How to complete this task
All entries must be repeated exactly. No picture should appear in the result.

Input
________
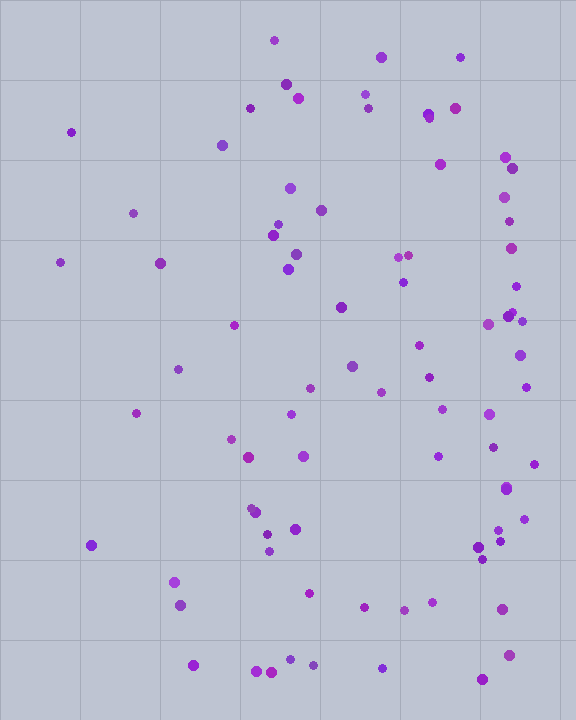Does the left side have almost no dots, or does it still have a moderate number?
Still a moderate number, just noticeably fewer than the right.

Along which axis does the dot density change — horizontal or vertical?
Horizontal.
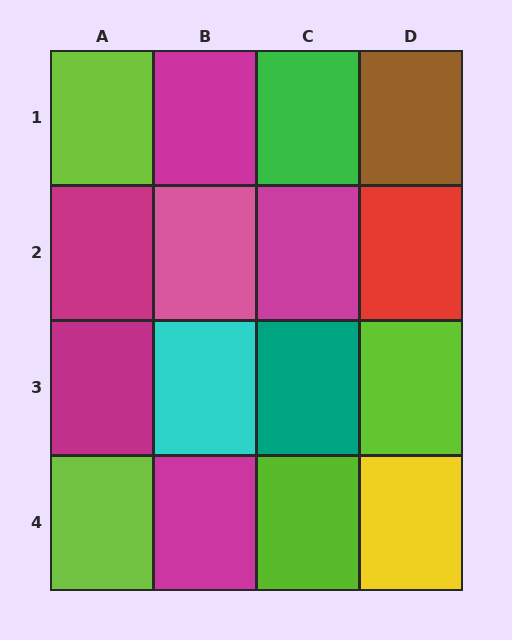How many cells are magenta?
5 cells are magenta.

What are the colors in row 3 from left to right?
Magenta, cyan, teal, lime.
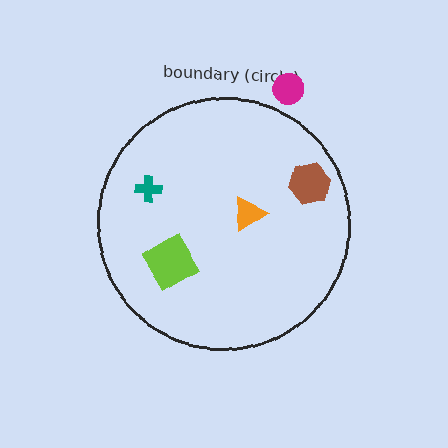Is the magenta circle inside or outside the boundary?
Outside.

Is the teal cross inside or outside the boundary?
Inside.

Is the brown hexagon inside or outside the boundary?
Inside.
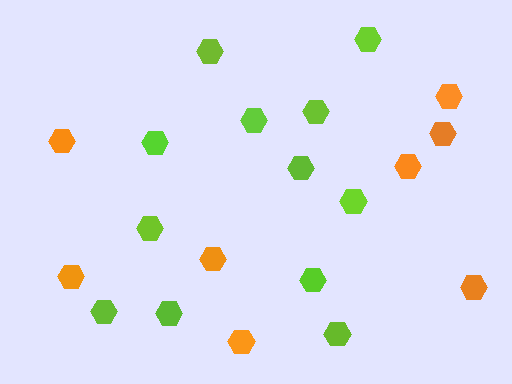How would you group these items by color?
There are 2 groups: one group of orange hexagons (8) and one group of lime hexagons (12).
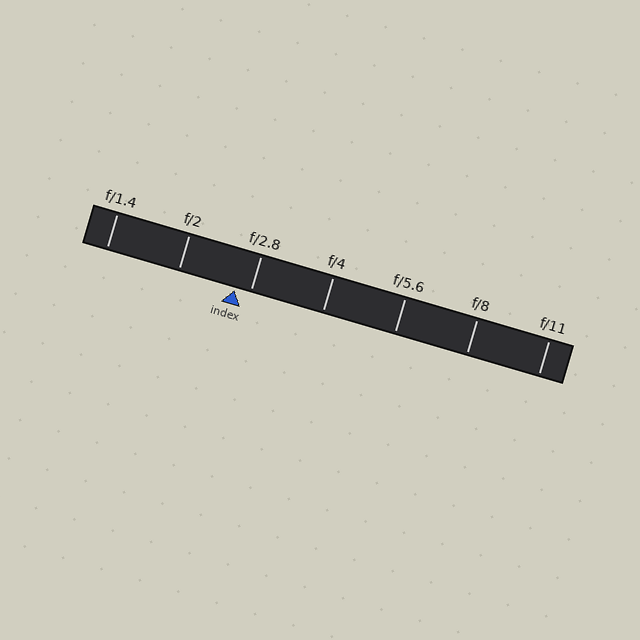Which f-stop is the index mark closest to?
The index mark is closest to f/2.8.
________
Task result
Does the left side have almost no dots, or does it still have a moderate number?
Still a moderate number, just noticeably fewer than the right.

Along which axis does the dot density change — horizontal or vertical?
Horizontal.
How many cells are magenta?
5 cells are magenta.

What are the colors in row 3 from left to right?
Magenta, cyan, teal, lime.
Is the magenta circle inside or outside the boundary?
Outside.

Is the teal cross inside or outside the boundary?
Inside.

Is the brown hexagon inside or outside the boundary?
Inside.
How would you group these items by color?
There are 2 groups: one group of orange hexagons (8) and one group of lime hexagons (12).
Which f-stop is the index mark closest to?
The index mark is closest to f/2.8.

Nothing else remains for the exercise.